=== What is being asked ===
Write out each line of the listing as it stands, without the images.
===============
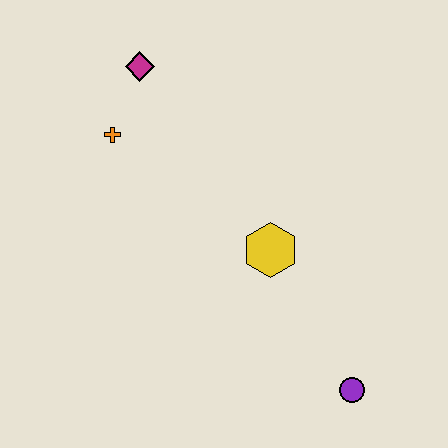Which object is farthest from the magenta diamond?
The purple circle is farthest from the magenta diamond.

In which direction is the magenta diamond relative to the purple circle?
The magenta diamond is above the purple circle.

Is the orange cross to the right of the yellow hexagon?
No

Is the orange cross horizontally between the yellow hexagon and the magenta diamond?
No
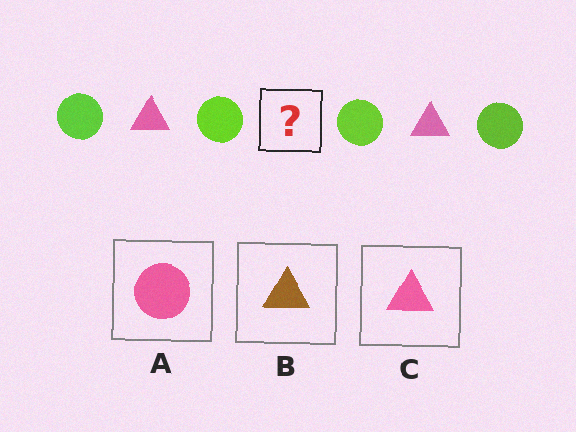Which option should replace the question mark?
Option C.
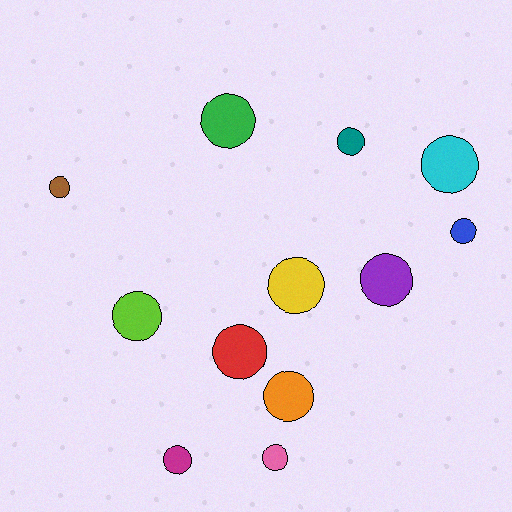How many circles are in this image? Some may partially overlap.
There are 12 circles.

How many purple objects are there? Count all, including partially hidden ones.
There is 1 purple object.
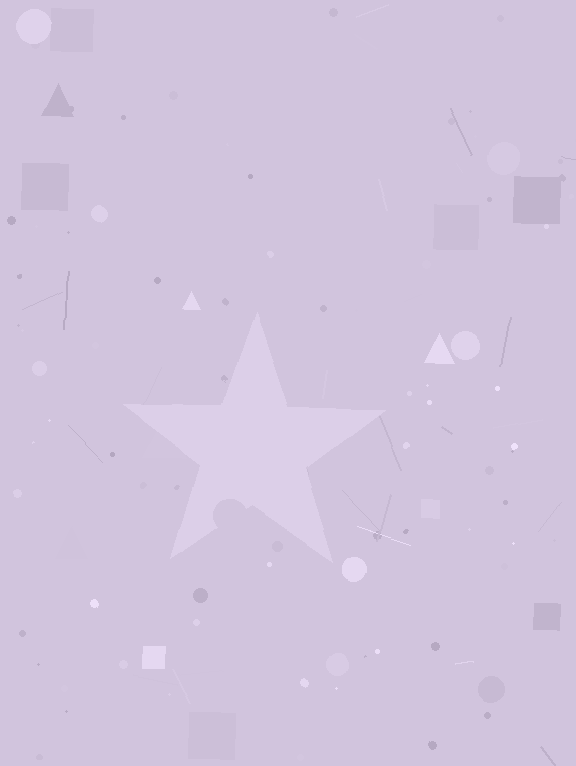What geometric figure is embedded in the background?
A star is embedded in the background.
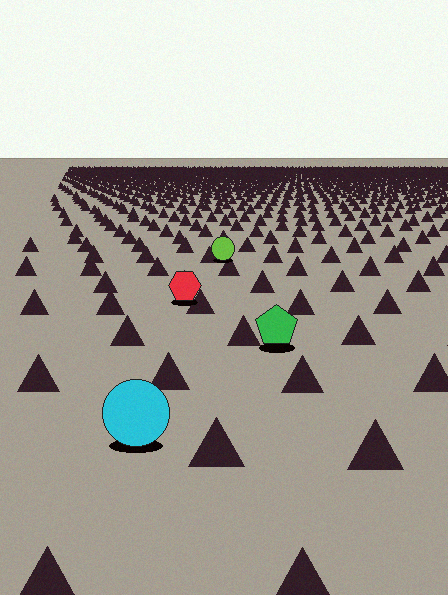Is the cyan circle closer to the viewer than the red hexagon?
Yes. The cyan circle is closer — you can tell from the texture gradient: the ground texture is coarser near it.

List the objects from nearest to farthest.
From nearest to farthest: the cyan circle, the green pentagon, the red hexagon, the lime circle.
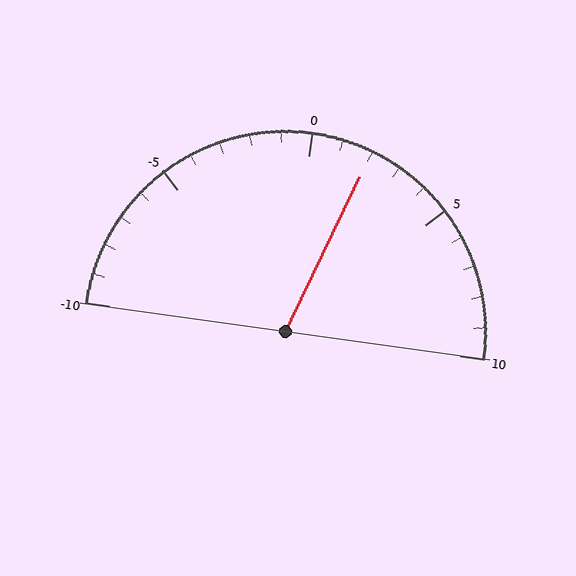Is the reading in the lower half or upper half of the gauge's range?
The reading is in the upper half of the range (-10 to 10).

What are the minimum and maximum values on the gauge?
The gauge ranges from -10 to 10.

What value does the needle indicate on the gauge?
The needle indicates approximately 2.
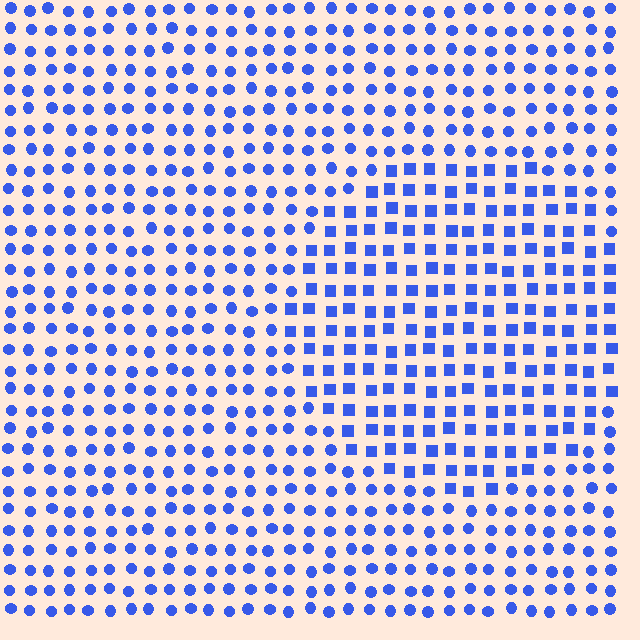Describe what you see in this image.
The image is filled with small blue elements arranged in a uniform grid. A circle-shaped region contains squares, while the surrounding area contains circles. The boundary is defined purely by the change in element shape.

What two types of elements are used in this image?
The image uses squares inside the circle region and circles outside it.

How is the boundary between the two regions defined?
===============
=== Answer to the problem ===
Which object is farthest from the magenta diamond?
The purple circle is farthest from the magenta diamond.

In which direction is the magenta diamond relative to the purple circle?
The magenta diamond is above the purple circle.

Is the orange cross to the right of the yellow hexagon?
No

Is the orange cross horizontally between the yellow hexagon and the magenta diamond?
No
Which option should replace the question mark?
Option C.
How many circles are in this image? Some may partially overlap.
There are 12 circles.

How many purple objects are there? Count all, including partially hidden ones.
There is 1 purple object.
What geometric figure is embedded in the background?
A star is embedded in the background.
Is the cyan circle closer to the viewer than the red hexagon?
Yes. The cyan circle is closer — you can tell from the texture gradient: the ground texture is coarser near it.

List the objects from nearest to farthest.
From nearest to farthest: the cyan circle, the green pentagon, the red hexagon, the lime circle.
Is the reading in the lower half or upper half of the gauge's range?
The reading is in the upper half of the range (-10 to 10).

What are the minimum and maximum values on the gauge?
The gauge ranges from -10 to 10.

What value does the needle indicate on the gauge?
The needle indicates approximately 2.
Describe what you see in this image.
The image is filled with small blue elements arranged in a uniform grid. A circle-shaped region contains squares, while the surrounding area contains circles. The boundary is defined purely by the change in element shape.

What two types of elements are used in this image?
The image uses squares inside the circle region and circles outside it.

How is the boundary between the two regions defined?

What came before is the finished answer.